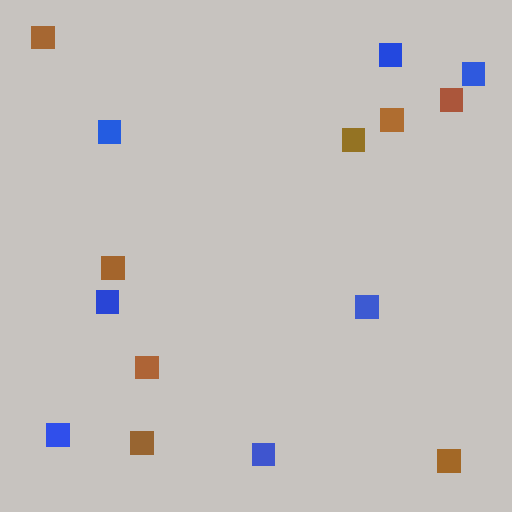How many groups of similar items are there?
There are 2 groups: one group of blue squares (7) and one group of brown squares (8).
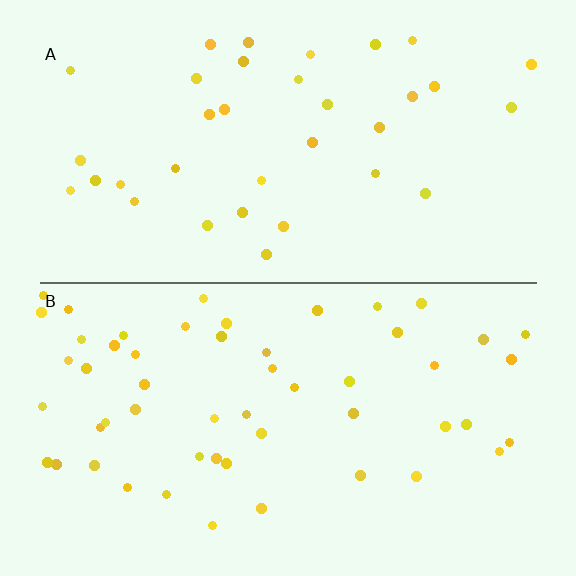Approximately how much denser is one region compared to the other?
Approximately 1.6× — region B over region A.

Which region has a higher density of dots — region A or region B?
B (the bottom).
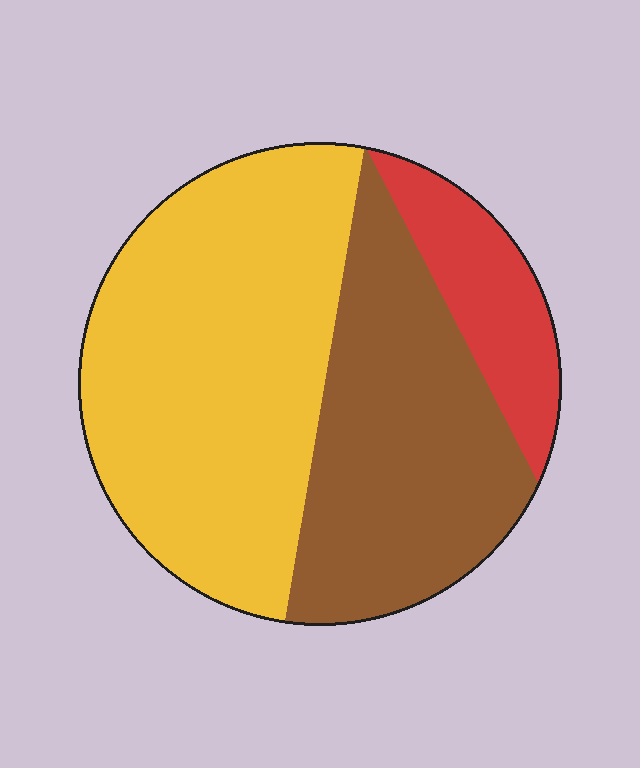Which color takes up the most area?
Yellow, at roughly 50%.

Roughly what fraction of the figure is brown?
Brown takes up about one third (1/3) of the figure.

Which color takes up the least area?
Red, at roughly 15%.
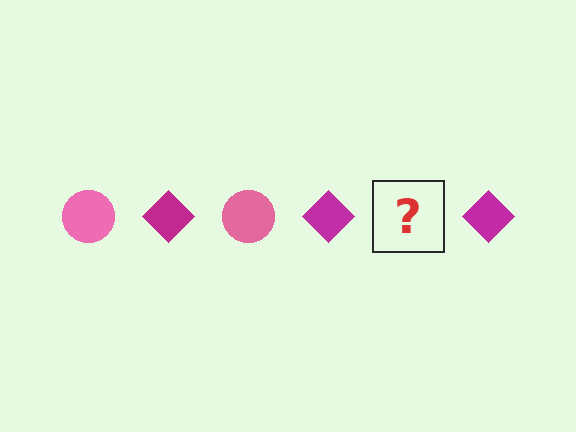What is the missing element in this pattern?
The missing element is a pink circle.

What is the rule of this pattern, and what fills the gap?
The rule is that the pattern alternates between pink circle and magenta diamond. The gap should be filled with a pink circle.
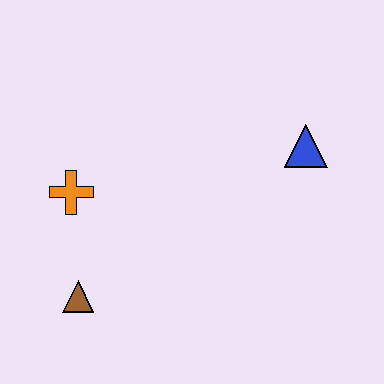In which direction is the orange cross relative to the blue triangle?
◇ ◇ ◇ ◇ ◇ ◇ ◇
**What you will do**
Using the records above, copy exactly and only the lines from the line with "What is the rule" through the end, both included; leave every picture out.

**Result of the task**
What is the rule of this pattern, and what fills the gap?
The rule is that the pattern alternates between pink circle and magenta diamond. The gap should be filled with a pink circle.
In which direction is the orange cross relative to the blue triangle?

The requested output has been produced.